→ WHAT YOU HAVE TO DO:
Reproduce exactly, with no other output, every line of the data below from the line containing "What shape is traced" to the end, inclusive.

→ SUPPLIED MATERIAL:
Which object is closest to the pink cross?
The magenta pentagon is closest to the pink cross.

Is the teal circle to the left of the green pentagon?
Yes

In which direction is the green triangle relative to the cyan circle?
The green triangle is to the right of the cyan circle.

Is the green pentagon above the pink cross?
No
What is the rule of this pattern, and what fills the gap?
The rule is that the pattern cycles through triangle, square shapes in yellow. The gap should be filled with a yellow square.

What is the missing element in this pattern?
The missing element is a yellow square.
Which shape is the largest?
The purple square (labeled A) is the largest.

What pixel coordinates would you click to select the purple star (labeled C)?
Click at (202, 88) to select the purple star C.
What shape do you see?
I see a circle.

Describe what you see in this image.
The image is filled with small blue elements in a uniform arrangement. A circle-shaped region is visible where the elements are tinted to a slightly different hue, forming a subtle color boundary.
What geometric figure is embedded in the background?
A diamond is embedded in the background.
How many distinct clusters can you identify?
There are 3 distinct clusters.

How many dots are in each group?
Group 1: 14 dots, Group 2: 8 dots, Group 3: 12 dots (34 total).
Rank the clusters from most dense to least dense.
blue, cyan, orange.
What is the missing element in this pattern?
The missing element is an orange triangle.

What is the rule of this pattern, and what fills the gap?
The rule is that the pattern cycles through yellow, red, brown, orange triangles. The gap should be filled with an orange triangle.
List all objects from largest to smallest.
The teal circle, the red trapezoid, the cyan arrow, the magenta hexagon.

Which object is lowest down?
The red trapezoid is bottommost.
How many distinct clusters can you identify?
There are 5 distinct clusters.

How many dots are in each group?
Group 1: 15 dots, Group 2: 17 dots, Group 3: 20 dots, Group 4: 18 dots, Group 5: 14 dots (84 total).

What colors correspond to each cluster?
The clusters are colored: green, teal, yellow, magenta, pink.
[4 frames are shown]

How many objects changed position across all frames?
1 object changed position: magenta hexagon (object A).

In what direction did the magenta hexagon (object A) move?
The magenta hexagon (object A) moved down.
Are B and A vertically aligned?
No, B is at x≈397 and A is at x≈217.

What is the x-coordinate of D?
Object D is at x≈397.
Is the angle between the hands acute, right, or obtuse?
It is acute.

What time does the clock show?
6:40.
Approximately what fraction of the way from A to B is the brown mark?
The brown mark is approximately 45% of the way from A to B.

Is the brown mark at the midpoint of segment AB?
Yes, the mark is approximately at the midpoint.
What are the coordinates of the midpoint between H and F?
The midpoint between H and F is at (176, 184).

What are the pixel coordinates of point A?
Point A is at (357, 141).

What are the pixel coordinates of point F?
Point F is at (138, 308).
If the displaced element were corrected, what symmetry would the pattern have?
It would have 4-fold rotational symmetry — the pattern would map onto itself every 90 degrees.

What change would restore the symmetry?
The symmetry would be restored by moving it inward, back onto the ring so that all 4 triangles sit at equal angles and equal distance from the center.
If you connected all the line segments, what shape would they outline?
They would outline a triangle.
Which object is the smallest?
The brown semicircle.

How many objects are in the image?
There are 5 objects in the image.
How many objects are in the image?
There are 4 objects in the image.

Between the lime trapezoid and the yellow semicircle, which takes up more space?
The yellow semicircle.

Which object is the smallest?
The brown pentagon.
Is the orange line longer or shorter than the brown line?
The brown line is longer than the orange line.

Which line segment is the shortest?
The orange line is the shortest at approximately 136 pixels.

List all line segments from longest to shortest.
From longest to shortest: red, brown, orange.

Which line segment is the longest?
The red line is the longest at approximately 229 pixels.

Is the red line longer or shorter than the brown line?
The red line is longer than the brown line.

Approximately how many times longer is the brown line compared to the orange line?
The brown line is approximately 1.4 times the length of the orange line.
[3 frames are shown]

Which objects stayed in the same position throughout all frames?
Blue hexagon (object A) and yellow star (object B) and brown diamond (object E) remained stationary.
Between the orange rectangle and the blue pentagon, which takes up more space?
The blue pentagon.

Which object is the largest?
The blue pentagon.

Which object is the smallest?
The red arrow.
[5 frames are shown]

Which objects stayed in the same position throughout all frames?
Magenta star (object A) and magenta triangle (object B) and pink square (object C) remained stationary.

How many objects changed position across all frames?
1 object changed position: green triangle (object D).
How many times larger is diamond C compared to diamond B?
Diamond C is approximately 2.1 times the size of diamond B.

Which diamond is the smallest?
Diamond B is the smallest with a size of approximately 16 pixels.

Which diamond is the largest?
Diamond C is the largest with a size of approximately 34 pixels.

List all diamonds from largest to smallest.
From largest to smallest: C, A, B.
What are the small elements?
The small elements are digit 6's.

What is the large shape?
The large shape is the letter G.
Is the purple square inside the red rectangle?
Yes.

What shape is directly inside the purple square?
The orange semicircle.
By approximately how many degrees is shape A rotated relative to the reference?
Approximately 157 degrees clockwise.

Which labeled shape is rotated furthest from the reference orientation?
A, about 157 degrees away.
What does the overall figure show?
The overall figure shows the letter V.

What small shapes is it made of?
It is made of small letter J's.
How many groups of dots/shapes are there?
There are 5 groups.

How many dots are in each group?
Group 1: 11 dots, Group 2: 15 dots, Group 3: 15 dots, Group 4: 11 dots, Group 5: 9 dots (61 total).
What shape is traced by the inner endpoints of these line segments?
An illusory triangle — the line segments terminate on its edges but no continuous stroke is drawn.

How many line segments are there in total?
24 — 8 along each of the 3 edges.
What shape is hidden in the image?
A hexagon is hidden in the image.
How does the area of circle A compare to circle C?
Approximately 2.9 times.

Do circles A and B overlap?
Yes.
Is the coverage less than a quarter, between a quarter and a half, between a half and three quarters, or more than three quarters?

→ FINISHED ANSWER:
What shape is traced by the inner endpoints of these line segments?
An illusory triangle — the line segments terminate on its edges but no continuous stroke is drawn.

How many line segments are there in total?
24 — 8 along each of the 3 edges.
What shape is hidden in the image?
A hexagon is hidden in the image.
How does the area of circle A compare to circle C?
Approximately 2.9 times.

Do circles A and B overlap?
Yes.
Is the coverage less than a quarter, between a quarter and a half, between a half and three quarters, or more than three quarters?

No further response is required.